What is required
With pictures omitted, the line containing "What shapes are adjacent to row 1, column A?" and all later lines of the records below are to be restated word for word.

Entries supplied

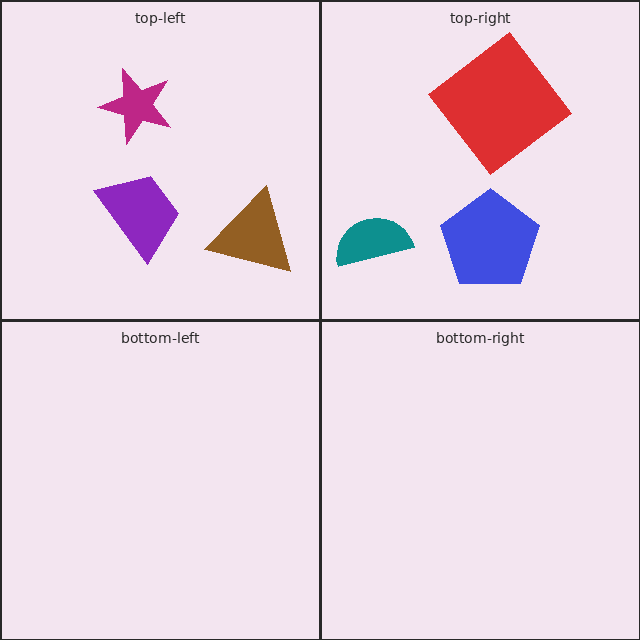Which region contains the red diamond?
The top-right region.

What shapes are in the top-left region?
The brown triangle, the magenta star, the purple trapezoid.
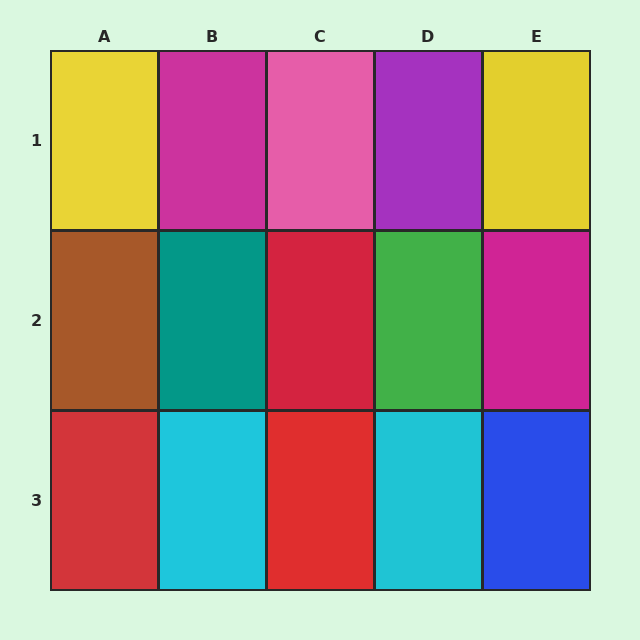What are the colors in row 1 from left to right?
Yellow, magenta, pink, purple, yellow.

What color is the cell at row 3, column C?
Red.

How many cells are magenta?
2 cells are magenta.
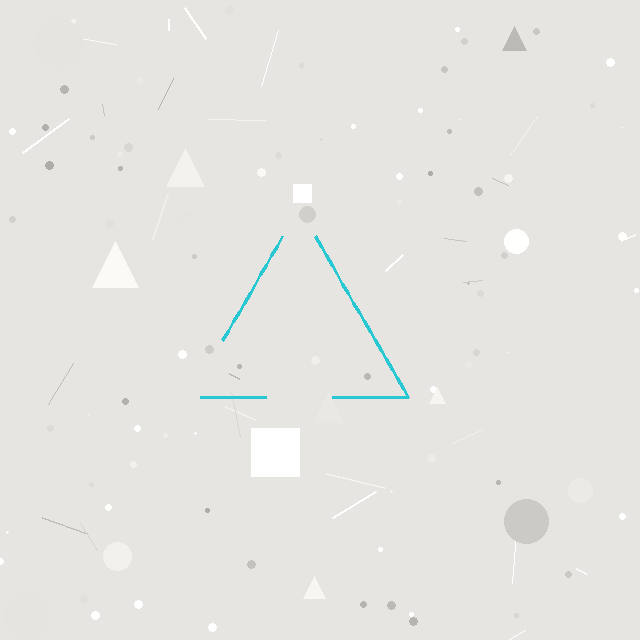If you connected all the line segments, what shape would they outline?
They would outline a triangle.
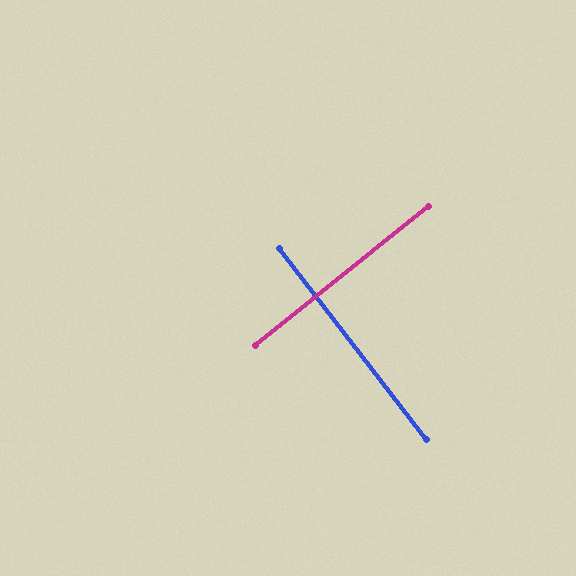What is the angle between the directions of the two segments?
Approximately 89 degrees.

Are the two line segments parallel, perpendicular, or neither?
Perpendicular — they meet at approximately 89°.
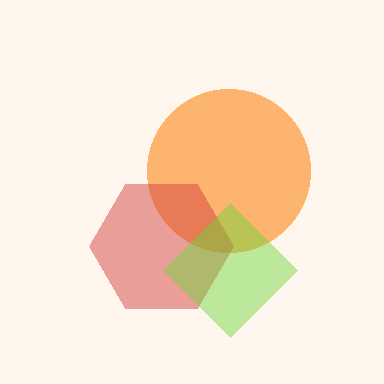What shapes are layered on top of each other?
The layered shapes are: an orange circle, a red hexagon, a lime diamond.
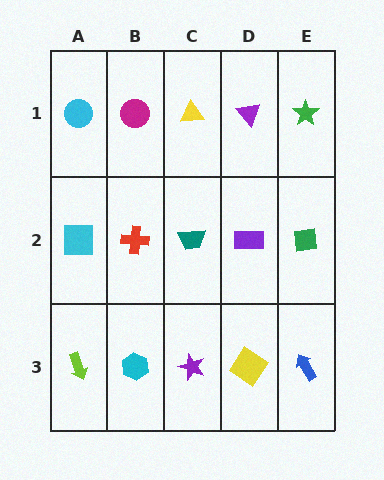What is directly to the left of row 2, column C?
A red cross.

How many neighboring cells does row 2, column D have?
4.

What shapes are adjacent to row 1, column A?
A cyan square (row 2, column A), a magenta circle (row 1, column B).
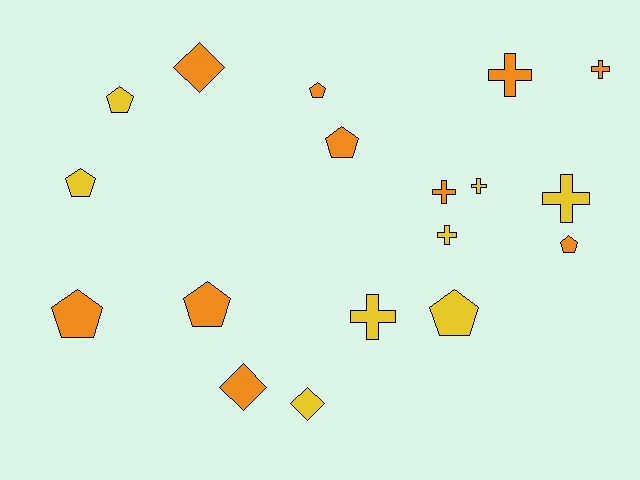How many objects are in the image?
There are 18 objects.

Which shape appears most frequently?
Pentagon, with 8 objects.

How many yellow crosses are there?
There are 4 yellow crosses.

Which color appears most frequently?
Orange, with 10 objects.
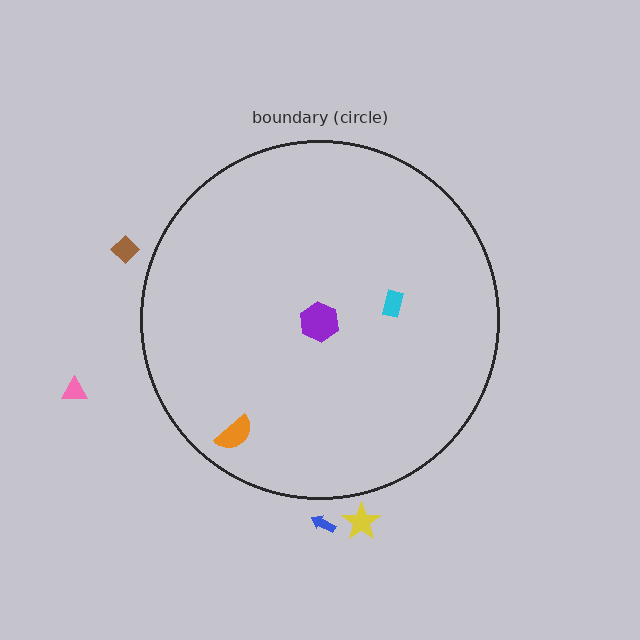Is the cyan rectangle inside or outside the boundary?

Result of the task
What shapes are adjacent to row 1, column A?
A cyan square (row 2, column A), a magenta circle (row 1, column B).
How many objects are in the image?
There are 18 objects.

Which shape appears most frequently?
Pentagon, with 8 objects.

How many yellow crosses are there?
There are 4 yellow crosses.

Which color appears most frequently?
Orange, with 10 objects.
Is the cyan rectangle inside or outside the boundary?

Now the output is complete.